**Exercise**
Extract the listing in its entirety, keeping each line identical to the original.

* Start Given data *

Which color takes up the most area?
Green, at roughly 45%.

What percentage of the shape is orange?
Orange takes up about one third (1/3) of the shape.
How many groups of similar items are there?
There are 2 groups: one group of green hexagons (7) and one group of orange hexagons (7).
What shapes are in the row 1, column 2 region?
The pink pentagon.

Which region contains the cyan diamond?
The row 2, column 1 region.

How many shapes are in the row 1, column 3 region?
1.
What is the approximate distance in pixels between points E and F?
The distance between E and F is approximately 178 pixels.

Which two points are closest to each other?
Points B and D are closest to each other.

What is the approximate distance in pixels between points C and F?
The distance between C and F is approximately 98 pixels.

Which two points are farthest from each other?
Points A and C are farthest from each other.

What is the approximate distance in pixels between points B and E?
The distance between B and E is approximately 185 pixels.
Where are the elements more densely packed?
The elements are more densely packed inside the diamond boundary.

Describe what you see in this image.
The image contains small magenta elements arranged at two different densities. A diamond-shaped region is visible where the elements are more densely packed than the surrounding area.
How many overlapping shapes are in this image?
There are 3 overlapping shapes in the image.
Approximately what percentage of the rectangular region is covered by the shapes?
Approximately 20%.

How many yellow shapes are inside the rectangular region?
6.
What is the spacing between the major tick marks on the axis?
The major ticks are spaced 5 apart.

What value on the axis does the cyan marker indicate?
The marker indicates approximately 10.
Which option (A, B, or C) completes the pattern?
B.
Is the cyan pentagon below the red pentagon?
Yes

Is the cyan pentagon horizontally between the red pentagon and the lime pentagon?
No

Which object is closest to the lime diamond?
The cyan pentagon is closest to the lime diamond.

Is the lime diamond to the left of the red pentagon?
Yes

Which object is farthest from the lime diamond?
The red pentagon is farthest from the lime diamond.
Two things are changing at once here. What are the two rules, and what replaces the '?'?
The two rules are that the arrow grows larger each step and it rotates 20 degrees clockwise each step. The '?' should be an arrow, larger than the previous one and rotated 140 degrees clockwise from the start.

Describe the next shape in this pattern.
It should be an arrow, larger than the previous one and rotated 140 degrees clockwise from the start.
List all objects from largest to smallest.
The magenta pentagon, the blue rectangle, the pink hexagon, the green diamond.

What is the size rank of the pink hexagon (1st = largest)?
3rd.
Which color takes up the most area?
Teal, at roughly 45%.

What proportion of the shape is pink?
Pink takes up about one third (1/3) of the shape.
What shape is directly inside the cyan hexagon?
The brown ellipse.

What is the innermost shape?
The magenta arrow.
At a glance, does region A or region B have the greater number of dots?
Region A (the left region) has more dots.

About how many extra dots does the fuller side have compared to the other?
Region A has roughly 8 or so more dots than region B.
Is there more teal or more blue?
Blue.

* End Given data *

**Result for this exercise**
Which color takes up the most area?
Green, at roughly 45%.

What percentage of the shape is orange?
Orange takes up about one third (1/3) of the shape.
How many groups of similar items are there?
There are 2 groups: one group of green hexagons (7) and one group of orange hexagons (7).
What shapes are in the row 1, column 2 region?
The pink pentagon.

Which region contains the cyan diamond?
The row 2, column 1 region.

How many shapes are in the row 1, column 3 region?
1.
What is the approximate distance in pixels between points E and F?
The distance between E and F is approximately 178 pixels.

Which two points are closest to each other?
Points B and D are closest to each other.

What is the approximate distance in pixels between points C and F?
The distance between C and F is approximately 98 pixels.

Which two points are farthest from each other?
Points A and C are farthest from each other.

What is the approximate distance in pixels between points B and E?
The distance between B and E is approximately 185 pixels.
Where are the elements more densely packed?
The elements are more densely packed inside the diamond boundary.

Describe what you see in this image.
The image contains small magenta elements arranged at two different densities. A diamond-shaped region is visible where the elements are more densely packed than the surrounding area.
How many overlapping shapes are in this image?
There are 3 overlapping shapes in the image.
Approximately what percentage of the rectangular region is covered by the shapes?
Approximately 20%.

How many yellow shapes are inside the rectangular region?
6.
What is the spacing between the major tick marks on the axis?
The major ticks are spaced 5 apart.

What value on the axis does the cyan marker indicate?
The marker indicates approximately 10.
Which option (A, B, or C) completes the pattern?
B.
Is the cyan pentagon below the red pentagon?
Yes

Is the cyan pentagon horizontally between the red pentagon and the lime pentagon?
No

Which object is closest to the lime diamond?
The cyan pentagon is closest to the lime diamond.

Is the lime diamond to the left of the red pentagon?
Yes

Which object is farthest from the lime diamond?
The red pentagon is farthest from the lime diamond.
Two things are changing at once here. What are the two rules, and what replaces the '?'?
The two rules are that the arrow grows larger each step and it rotates 20 degrees clockwise each step. The '?' should be an arrow, larger than the previous one and rotated 140 degrees clockwise from the start.

Describe the next shape in this pattern.
It should be an arrow, larger than the previous one and rotated 140 degrees clockwise from the start.
List all objects from largest to smallest.
The magenta pentagon, the blue rectangle, the pink hexagon, the green diamond.

What is the size rank of the pink hexagon (1st = largest)?
3rd.
Which color takes up the most area?
Teal, at roughly 45%.

What proportion of the shape is pink?
Pink takes up about one third (1/3) of the shape.
What shape is directly inside the cyan hexagon?
The brown ellipse.

What is the innermost shape?
The magenta arrow.
At a glance, does region A or region B have the greater number of dots?
Region A (the left region) has more dots.

About how many extra dots does the fuller side have compared to the other?
Region A has roughly 8 or so more dots than region B.
Is there more teal or more blue?
Blue.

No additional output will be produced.